--- start ---

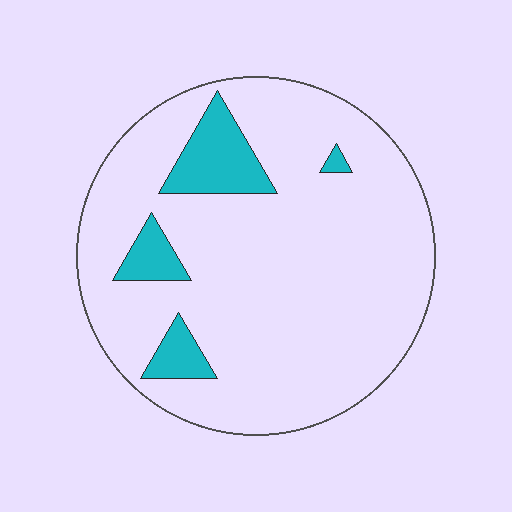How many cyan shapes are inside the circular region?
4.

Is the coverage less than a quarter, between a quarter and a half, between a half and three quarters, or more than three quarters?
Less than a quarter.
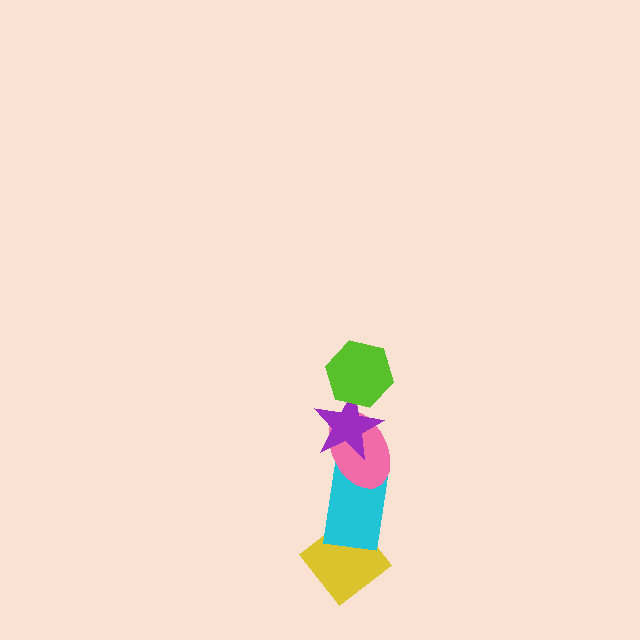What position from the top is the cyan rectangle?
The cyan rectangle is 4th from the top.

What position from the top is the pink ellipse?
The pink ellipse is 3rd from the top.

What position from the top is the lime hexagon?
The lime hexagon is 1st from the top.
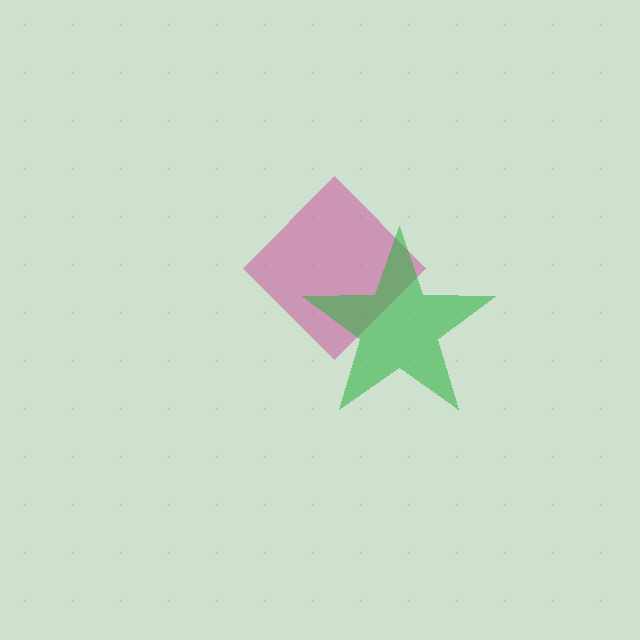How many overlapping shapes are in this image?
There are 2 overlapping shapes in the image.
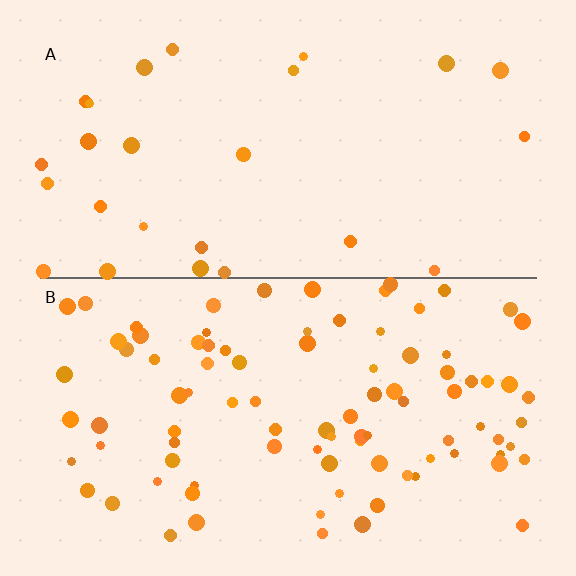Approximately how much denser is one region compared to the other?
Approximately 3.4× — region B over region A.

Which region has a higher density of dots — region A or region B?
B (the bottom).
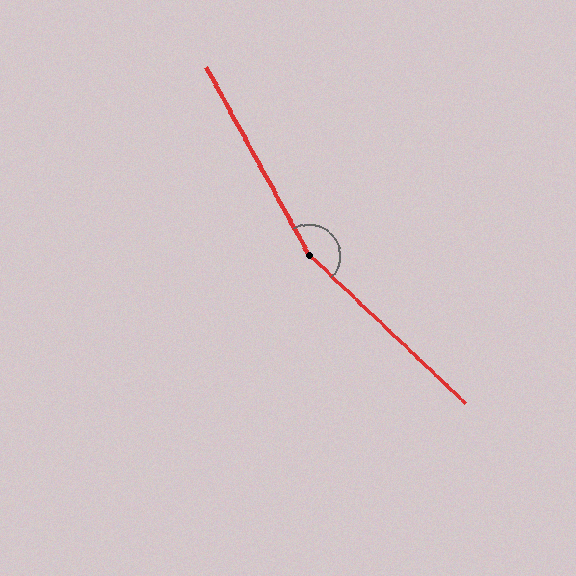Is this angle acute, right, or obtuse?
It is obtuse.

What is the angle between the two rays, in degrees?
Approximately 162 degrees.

--- end ---

* _Set exercise_
Retype, word for word, the lines from the one with "What position from the top is the lime" through the last line of the entries above, and only those lines. Leave pictures out.

* _Result for this exercise_
What position from the top is the lime hexagon?
The lime hexagon is 1st from the top.
How many overlapping shapes are in this image?
There are 2 overlapping shapes in the image.
Approximately how much denser is one region compared to the other?
Approximately 3.4× — region B over region A.

Which region has a higher density of dots — region A or region B?
B (the bottom).
Is this angle acute, right, or obtuse?
It is obtuse.

What is the angle between the two rays, in degrees?
Approximately 162 degrees.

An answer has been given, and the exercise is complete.